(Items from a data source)
---*---

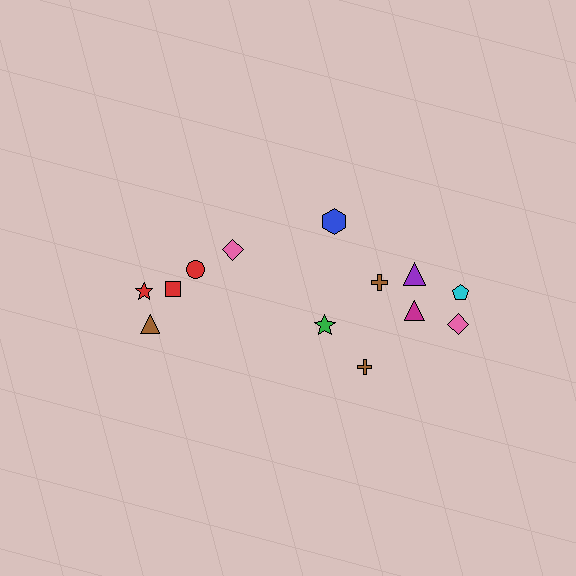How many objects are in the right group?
There are 8 objects.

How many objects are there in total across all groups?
There are 13 objects.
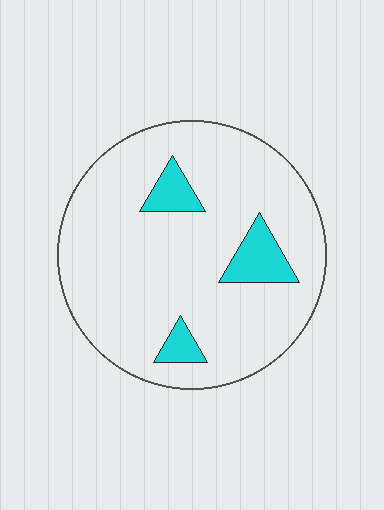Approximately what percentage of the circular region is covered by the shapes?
Approximately 10%.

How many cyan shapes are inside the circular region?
3.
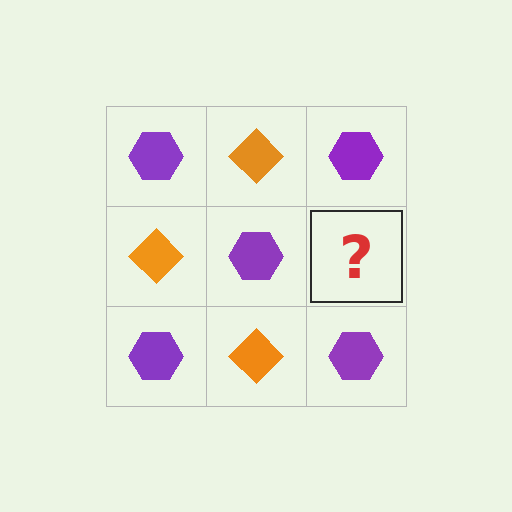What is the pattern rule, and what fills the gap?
The rule is that it alternates purple hexagon and orange diamond in a checkerboard pattern. The gap should be filled with an orange diamond.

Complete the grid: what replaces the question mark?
The question mark should be replaced with an orange diamond.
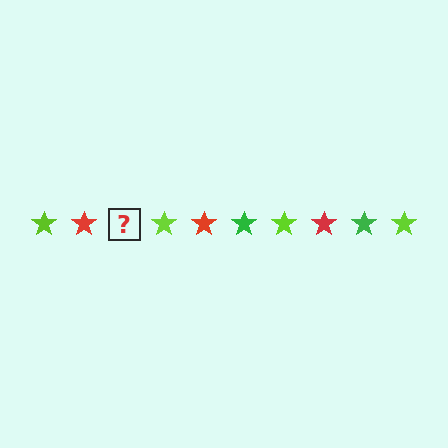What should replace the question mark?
The question mark should be replaced with a green star.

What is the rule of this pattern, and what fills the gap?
The rule is that the pattern cycles through lime, red, green stars. The gap should be filled with a green star.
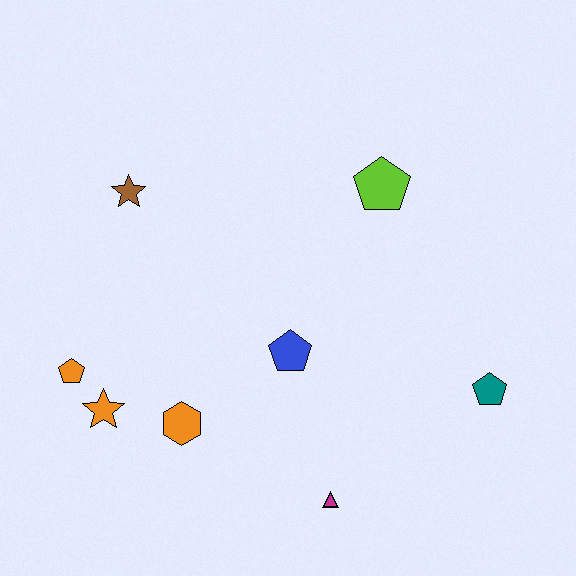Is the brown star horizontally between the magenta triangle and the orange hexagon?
No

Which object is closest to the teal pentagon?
The magenta triangle is closest to the teal pentagon.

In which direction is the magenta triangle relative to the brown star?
The magenta triangle is below the brown star.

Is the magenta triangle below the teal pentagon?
Yes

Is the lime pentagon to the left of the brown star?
No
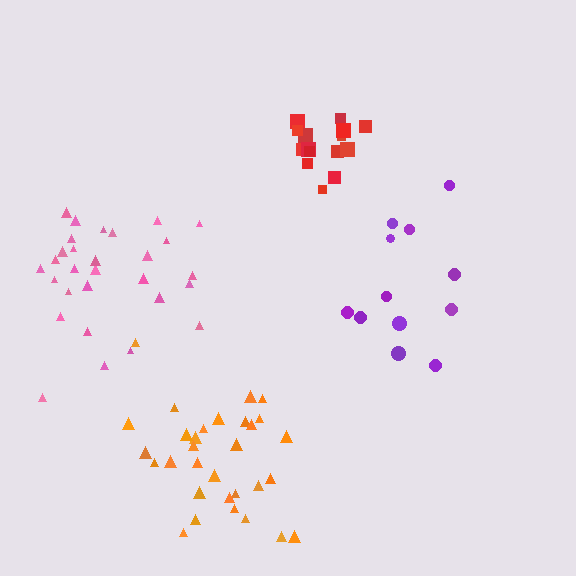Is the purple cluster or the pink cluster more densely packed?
Pink.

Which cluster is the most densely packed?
Red.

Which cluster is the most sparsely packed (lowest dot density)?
Purple.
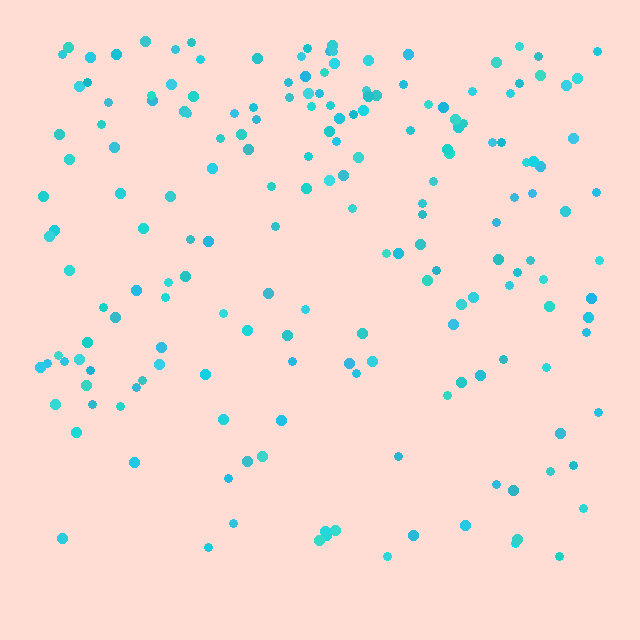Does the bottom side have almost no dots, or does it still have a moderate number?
Still a moderate number, just noticeably fewer than the top.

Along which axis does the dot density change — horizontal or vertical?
Vertical.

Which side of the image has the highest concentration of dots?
The top.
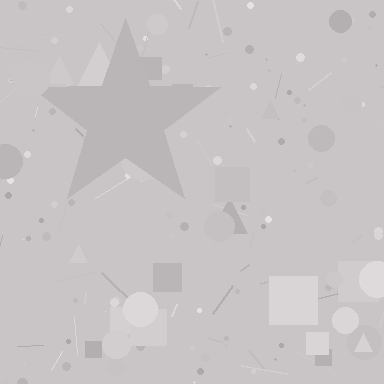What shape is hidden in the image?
A star is hidden in the image.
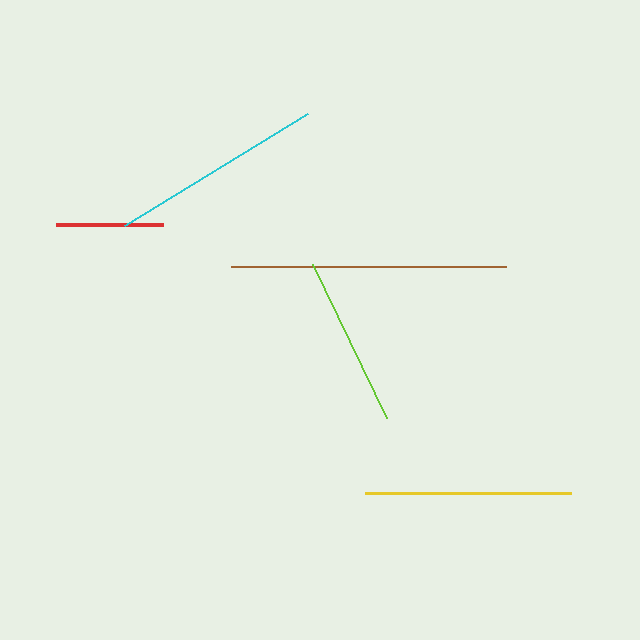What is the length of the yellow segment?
The yellow segment is approximately 206 pixels long.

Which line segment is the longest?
The brown line is the longest at approximately 274 pixels.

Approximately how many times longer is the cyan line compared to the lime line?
The cyan line is approximately 1.3 times the length of the lime line.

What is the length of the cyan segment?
The cyan segment is approximately 215 pixels long.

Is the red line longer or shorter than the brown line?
The brown line is longer than the red line.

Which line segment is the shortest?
The red line is the shortest at approximately 107 pixels.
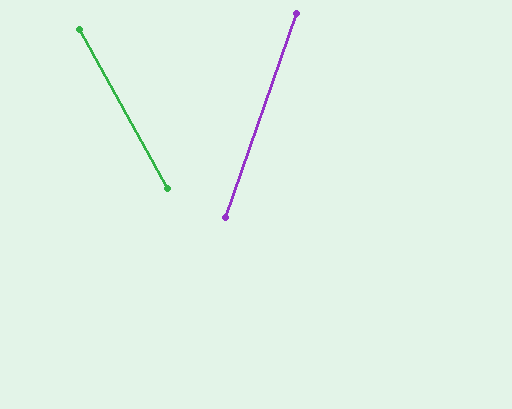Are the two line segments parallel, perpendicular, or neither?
Neither parallel nor perpendicular — they differ by about 48°.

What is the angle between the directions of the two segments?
Approximately 48 degrees.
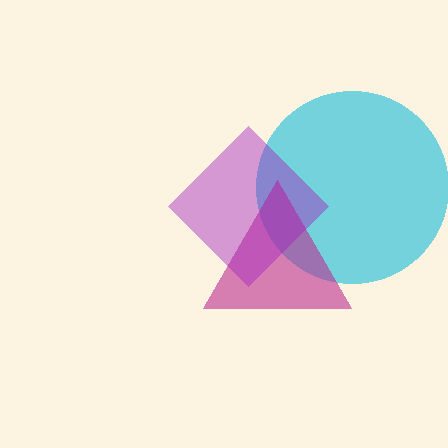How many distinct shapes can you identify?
There are 3 distinct shapes: a cyan circle, a magenta triangle, a purple diamond.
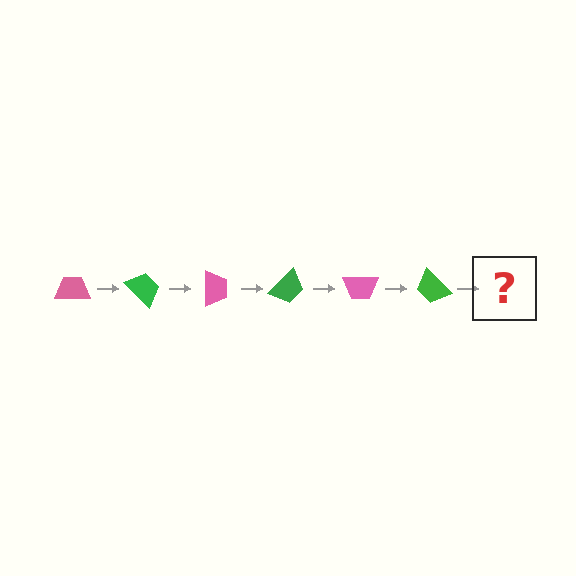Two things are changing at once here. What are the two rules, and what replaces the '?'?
The two rules are that it rotates 45 degrees clockwise each step and the color cycles through pink and green. The '?' should be a pink trapezoid, rotated 270 degrees clockwise from the start.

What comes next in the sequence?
The next element should be a pink trapezoid, rotated 270 degrees clockwise from the start.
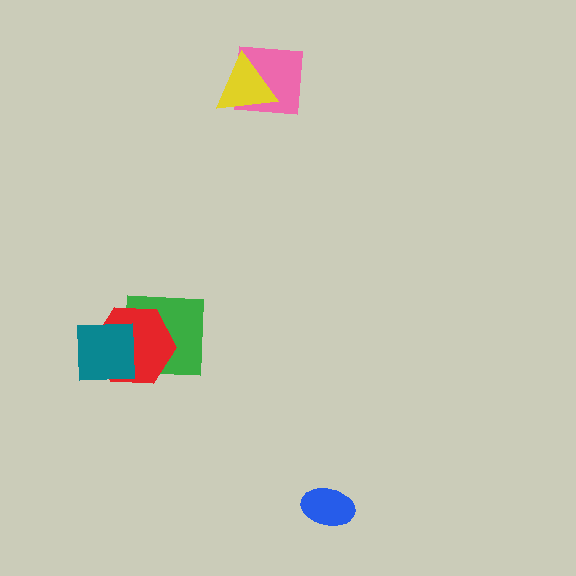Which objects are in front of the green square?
2 objects cover part of the green square: the red hexagon and the teal square.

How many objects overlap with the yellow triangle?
1 object overlaps with the yellow triangle.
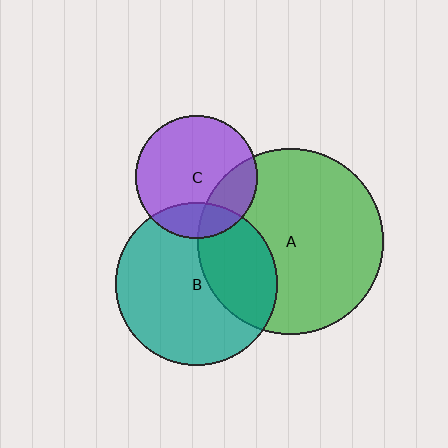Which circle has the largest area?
Circle A (green).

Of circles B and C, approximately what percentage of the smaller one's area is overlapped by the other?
Approximately 20%.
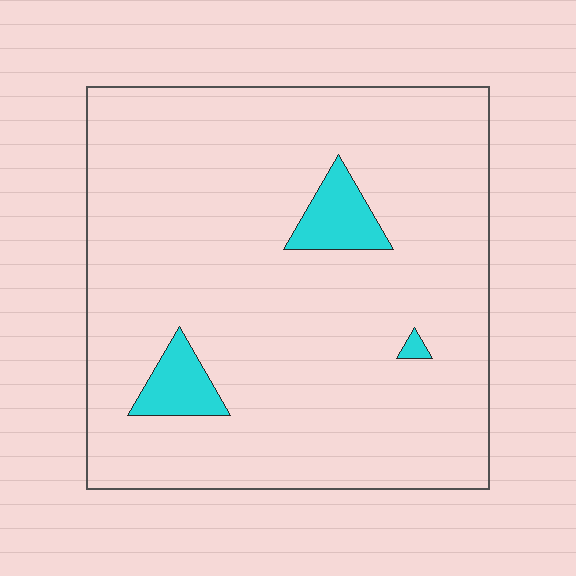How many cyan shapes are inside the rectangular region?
3.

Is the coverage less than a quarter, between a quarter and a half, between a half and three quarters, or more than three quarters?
Less than a quarter.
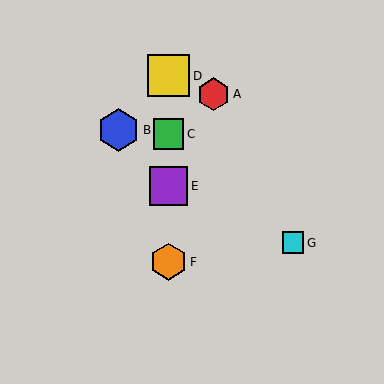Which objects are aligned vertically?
Objects C, D, E, F are aligned vertically.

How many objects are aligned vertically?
4 objects (C, D, E, F) are aligned vertically.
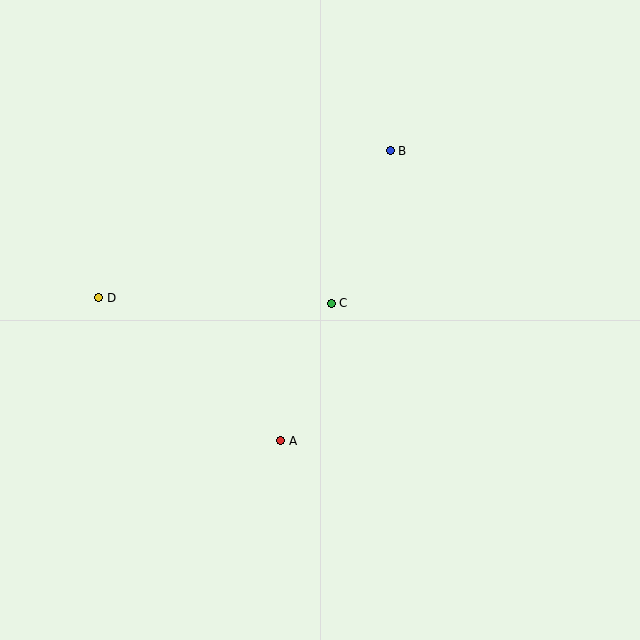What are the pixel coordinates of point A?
Point A is at (281, 441).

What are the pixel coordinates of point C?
Point C is at (331, 303).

---*---

Without the pictures, reproduce every line of the records above exactly.

How many objects are in the right group?
There are 8 objects.

How many objects are there in total across all groups?
There are 13 objects.
Approximately what percentage of the circular region is covered by the shapes?
Approximately 10%.

How many cyan shapes are inside the circular region?
3.
What is the pattern rule, and what fills the gap?
The rule is that it alternates purple hexagon and orange diamond in a checkerboard pattern. The gap should be filled with an orange diamond.

Complete the grid: what replaces the question mark?
The question mark should be replaced with an orange diamond.
What should replace the question mark?
The question mark should be replaced with a green star.

What is the rule of this pattern, and what fills the gap?
The rule is that the pattern cycles through lime, red, green stars. The gap should be filled with a green star.
Is the brown star horizontally between the magenta triangle and the orange hexagon?
No

Which object is closest to the teal pentagon?
The magenta triangle is closest to the teal pentagon.

In which direction is the magenta triangle relative to the brown star?
The magenta triangle is below the brown star.

Is the magenta triangle below the teal pentagon?
Yes

Is the lime pentagon to the left of the brown star?
No
Is the purple cluster or the pink cluster more densely packed?
Pink.

Which cluster is the most densely packed?
Red.

Which cluster is the most sparsely packed (lowest dot density)?
Purple.
Does the bottom side have almost no dots, or does it still have a moderate number?
Still a moderate number, just noticeably fewer than the top.

Along which axis does the dot density change — horizontal or vertical?
Vertical.

Which side of the image has the highest concentration of dots?
The top.
What shape is hidden in the image?
A star is hidden in the image.
What is the length of the yellow segment?
The yellow segment is approximately 206 pixels long.

Which line segment is the longest?
The brown line is the longest at approximately 274 pixels.

Approximately how many times longer is the cyan line compared to the lime line?
The cyan line is approximately 1.3 times the length of the lime line.

What is the length of the cyan segment?
The cyan segment is approximately 215 pixels long.

Is the red line longer or shorter than the brown line?
The brown line is longer than the red line.

Which line segment is the shortest?
The red line is the shortest at approximately 107 pixels.
Are the two line segments parallel, perpendicular, or neither?
Neither parallel nor perpendicular — they differ by about 48°.

What is the angle between the directions of the two segments?
Approximately 48 degrees.
How many distinct shapes can you identify?
There are 3 distinct shapes: a cyan circle, a magenta triangle, a purple diamond.
Two things are changing at once here. What are the two rules, and what replaces the '?'?
The two rules are that it rotates 45 degrees clockwise each step and the color cycles through pink and green. The '?' should be a pink trapezoid, rotated 270 degrees clockwise from the start.

What comes next in the sequence?
The next element should be a pink trapezoid, rotated 270 degrees clockwise from the start.
Which objects are in front of the green square?
2 objects cover part of the green square: the red hexagon and the teal square.

How many objects overlap with the yellow triangle?
1 object overlaps with the yellow triangle.
Which circle has the largest area?
Circle A (green).

Of circles B and C, approximately what percentage of the smaller one's area is overlapped by the other?
Approximately 20%.
How many cyan shapes are inside the rectangular region?
3.

Is the coverage less than a quarter, between a quarter and a half, between a half and three quarters, or more than three quarters?
Less than a quarter.
Which objects are aligned vertically?
Objects C, D, E, F are aligned vertically.

How many objects are aligned vertically?
4 objects (C, D, E, F) are aligned vertically.
What are the pixel coordinates of point A?
Point A is at (281, 441).

What are the pixel coordinates of point C?
Point C is at (331, 303).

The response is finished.